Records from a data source
* * *

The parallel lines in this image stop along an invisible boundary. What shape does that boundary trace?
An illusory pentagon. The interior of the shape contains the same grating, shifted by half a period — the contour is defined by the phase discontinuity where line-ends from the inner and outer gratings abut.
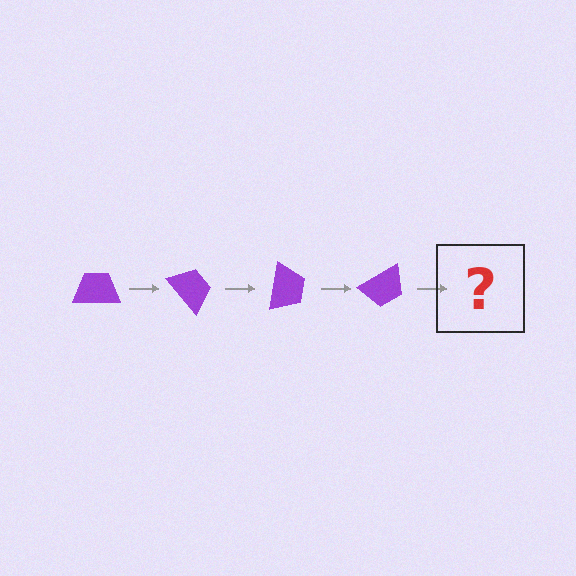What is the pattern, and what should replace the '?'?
The pattern is that the trapezoid rotates 50 degrees clockwise each step. The '?' should be a purple trapezoid rotated 200 degrees clockwise.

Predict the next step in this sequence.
The next step is a purple trapezoid rotated 200 degrees clockwise.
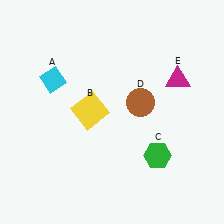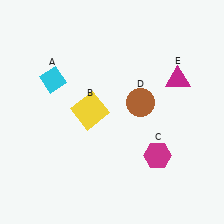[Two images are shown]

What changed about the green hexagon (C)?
In Image 1, C is green. In Image 2, it changed to magenta.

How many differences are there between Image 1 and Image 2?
There is 1 difference between the two images.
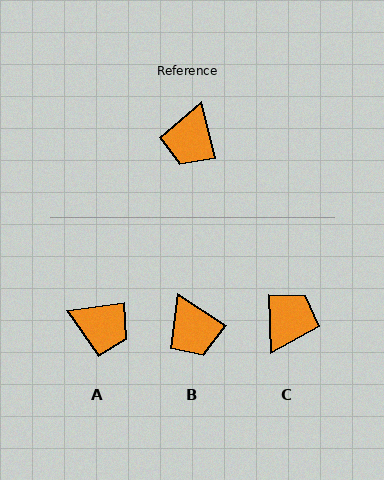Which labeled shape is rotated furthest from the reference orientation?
C, about 169 degrees away.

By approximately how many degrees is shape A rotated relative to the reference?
Approximately 84 degrees counter-clockwise.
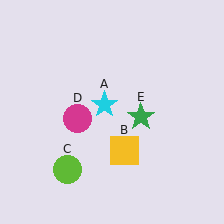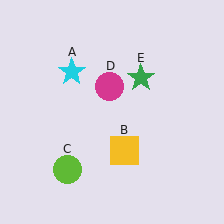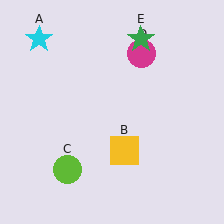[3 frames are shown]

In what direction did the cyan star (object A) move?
The cyan star (object A) moved up and to the left.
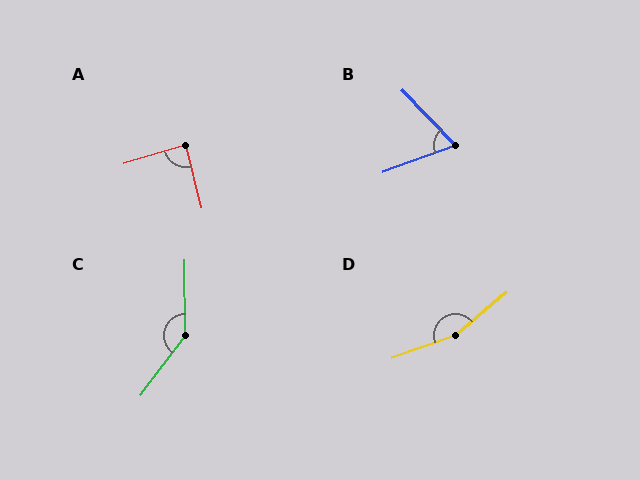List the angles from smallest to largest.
B (67°), A (87°), C (142°), D (159°).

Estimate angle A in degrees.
Approximately 87 degrees.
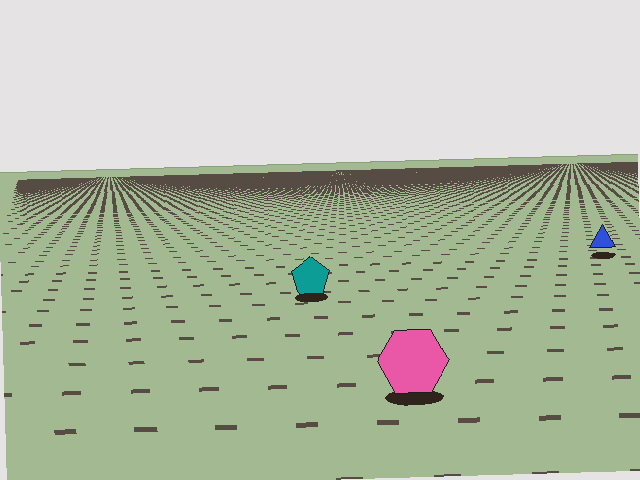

* * *

Set problem -
Repeat each entry above word for word, leaving every picture out.

Result of this task -
The parallel lines in this image stop along an invisible boundary. What shape does that boundary trace?
An illusory pentagon. The interior of the shape contains the same grating, shifted by half a period — the contour is defined by the phase discontinuity where line-ends from the inner and outer gratings abut.
What is the pattern, and what should replace the '?'?
The pattern is that the trapezoid rotates 50 degrees clockwise each step. The '?' should be a purple trapezoid rotated 200 degrees clockwise.

Predict the next step in this sequence.
The next step is a purple trapezoid rotated 200 degrees clockwise.
[Two images are shown]

What changed about the green hexagon (C)?
In Image 1, C is green. In Image 2, it changed to magenta.

How many differences are there between Image 1 and Image 2?
There is 1 difference between the two images.
Which labeled shape is rotated furthest from the reference orientation?
C, about 169 degrees away.

By approximately how many degrees is shape A rotated relative to the reference?
Approximately 84 degrees counter-clockwise.
[3 frames are shown]

In what direction did the cyan star (object A) move?
The cyan star (object A) moved up and to the left.
List the angles from smallest to largest.
B (67°), A (87°), C (142°), D (159°).

Estimate angle A in degrees.
Approximately 87 degrees.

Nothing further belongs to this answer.